Brief:
In the material below, please retype the lines from the very first through the one with "[Two images are shown]", exactly and without pictures.

The input:
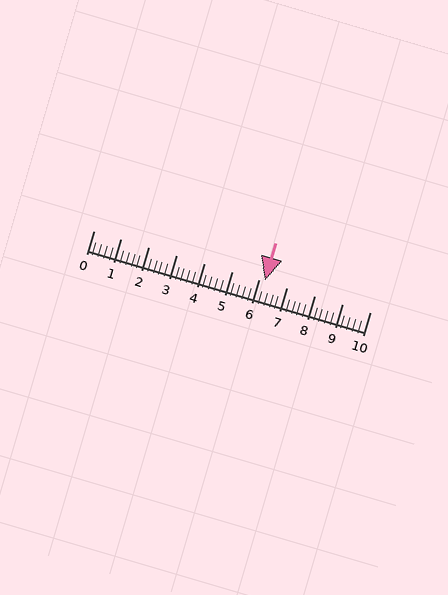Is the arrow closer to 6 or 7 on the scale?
The arrow is closer to 6.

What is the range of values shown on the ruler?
The ruler shows values from 0 to 10.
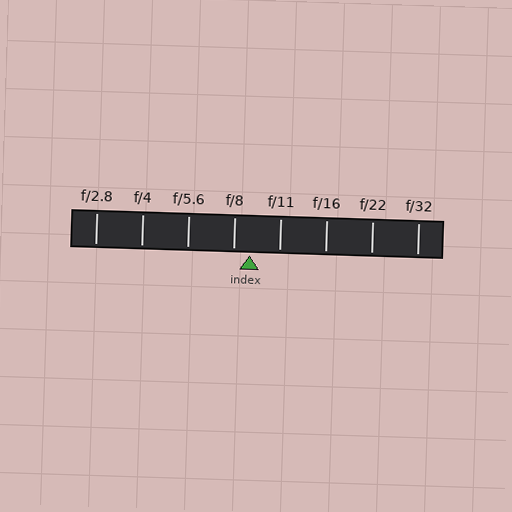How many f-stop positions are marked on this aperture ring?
There are 8 f-stop positions marked.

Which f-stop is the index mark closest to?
The index mark is closest to f/8.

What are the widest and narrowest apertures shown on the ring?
The widest aperture shown is f/2.8 and the narrowest is f/32.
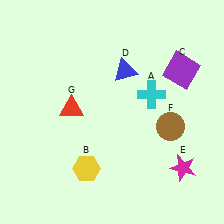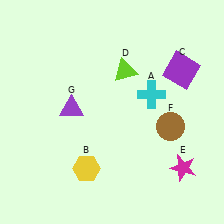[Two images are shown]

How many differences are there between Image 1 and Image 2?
There are 2 differences between the two images.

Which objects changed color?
D changed from blue to lime. G changed from red to purple.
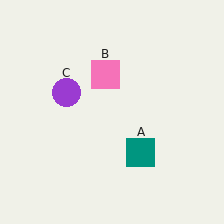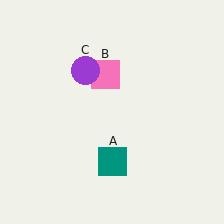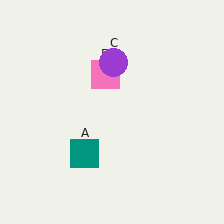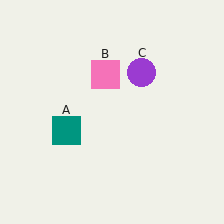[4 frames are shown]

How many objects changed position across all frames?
2 objects changed position: teal square (object A), purple circle (object C).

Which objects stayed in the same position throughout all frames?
Pink square (object B) remained stationary.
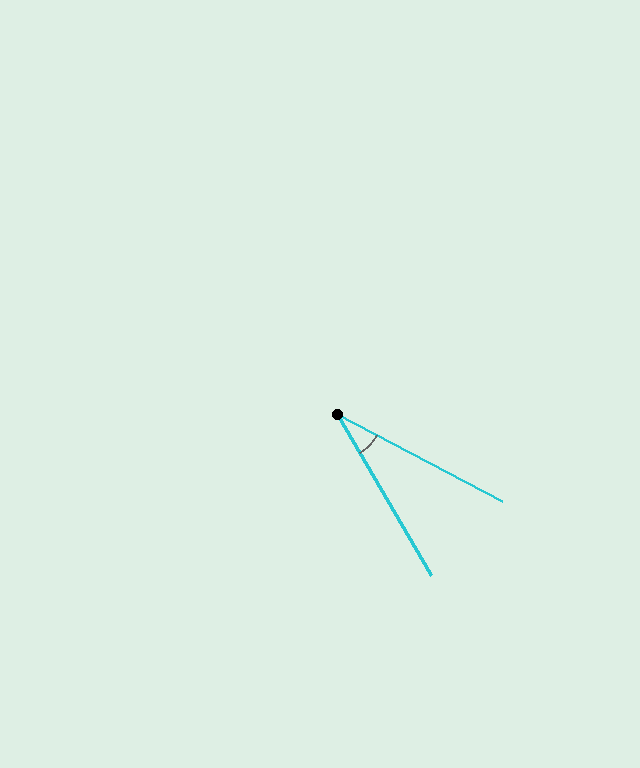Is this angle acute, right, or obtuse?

Final result:
Is the arrow closer to 6 or 7 on the scale?
The arrow is closer to 6.

What is the range of values shown on the ruler?
The ruler shows values from 0 to 10.
How many f-stop positions are marked on this aperture ring?
There are 8 f-stop positions marked.

Which f-stop is the index mark closest to?
The index mark is closest to f/8.

What are the widest and narrowest apertures shown on the ring?
The widest aperture shown is f/2.8 and the narrowest is f/32.
[Two images are shown]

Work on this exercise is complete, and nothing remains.